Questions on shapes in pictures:
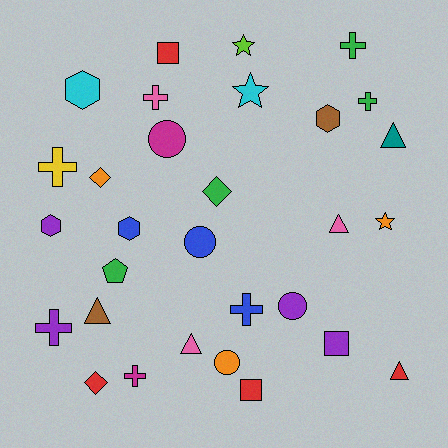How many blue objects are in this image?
There are 3 blue objects.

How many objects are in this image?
There are 30 objects.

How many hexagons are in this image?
There are 4 hexagons.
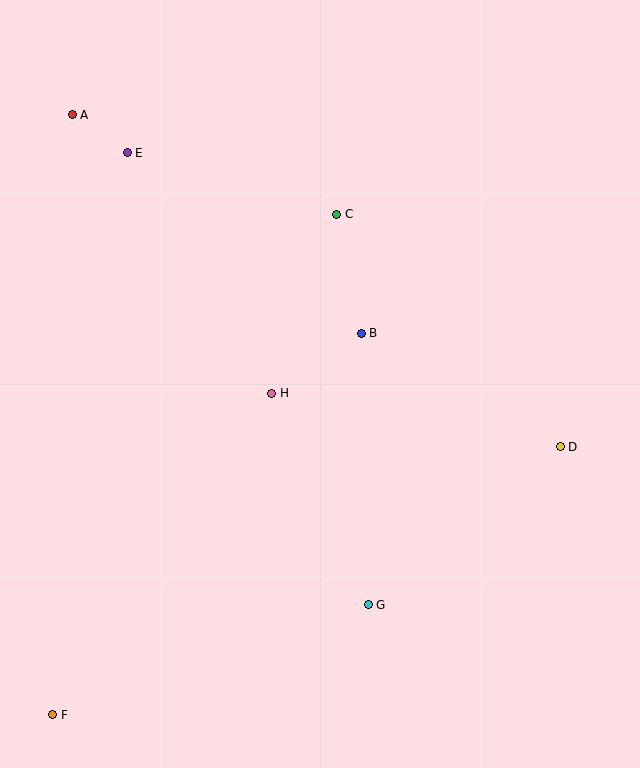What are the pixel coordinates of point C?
Point C is at (337, 214).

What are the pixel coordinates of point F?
Point F is at (53, 715).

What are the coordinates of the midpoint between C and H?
The midpoint between C and H is at (304, 304).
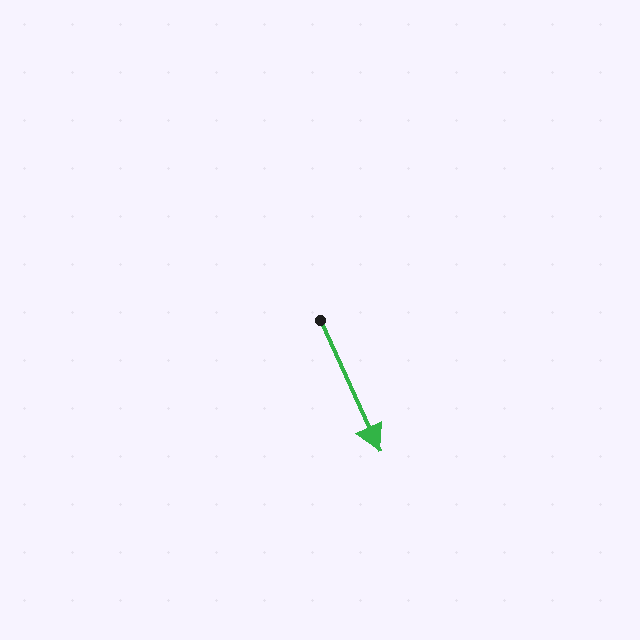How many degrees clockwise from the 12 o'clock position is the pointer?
Approximately 156 degrees.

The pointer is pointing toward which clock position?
Roughly 5 o'clock.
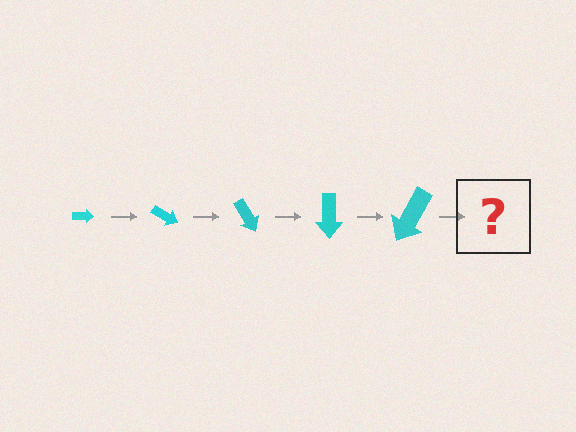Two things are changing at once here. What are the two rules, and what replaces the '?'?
The two rules are that the arrow grows larger each step and it rotates 30 degrees clockwise each step. The '?' should be an arrow, larger than the previous one and rotated 150 degrees clockwise from the start.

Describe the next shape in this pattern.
It should be an arrow, larger than the previous one and rotated 150 degrees clockwise from the start.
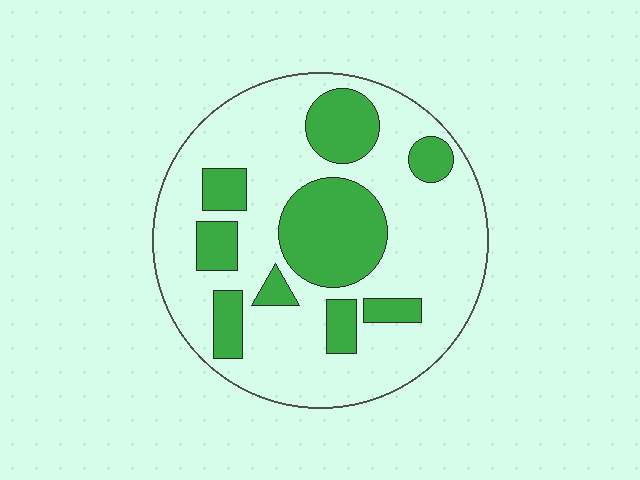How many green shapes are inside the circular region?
9.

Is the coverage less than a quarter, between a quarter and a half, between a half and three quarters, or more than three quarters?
Between a quarter and a half.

**The task**
Write out all the entries again, word for word, and print no images.

**Response below**
How many blue objects are in this image?
There are 3 blue objects.

How many objects are in this image?
There are 30 objects.

How many hexagons are in this image?
There are 4 hexagons.
What are the pixel coordinates of point C?
Point C is at (337, 214).

What are the pixel coordinates of point F?
Point F is at (53, 715).

What are the coordinates of the midpoint between C and H?
The midpoint between C and H is at (304, 304).
How many degrees clockwise from the 12 o'clock position is the pointer?
Approximately 156 degrees.

The pointer is pointing toward which clock position?
Roughly 5 o'clock.
Two things are changing at once here. What are the two rules, and what replaces the '?'?
The two rules are that the arrow grows larger each step and it rotates 30 degrees clockwise each step. The '?' should be an arrow, larger than the previous one and rotated 150 degrees clockwise from the start.

Describe the next shape in this pattern.
It should be an arrow, larger than the previous one and rotated 150 degrees clockwise from the start.
How many green shapes are inside the circular region?
9.

Is the coverage less than a quarter, between a quarter and a half, between a half and three quarters, or more than three quarters?
Between a quarter and a half.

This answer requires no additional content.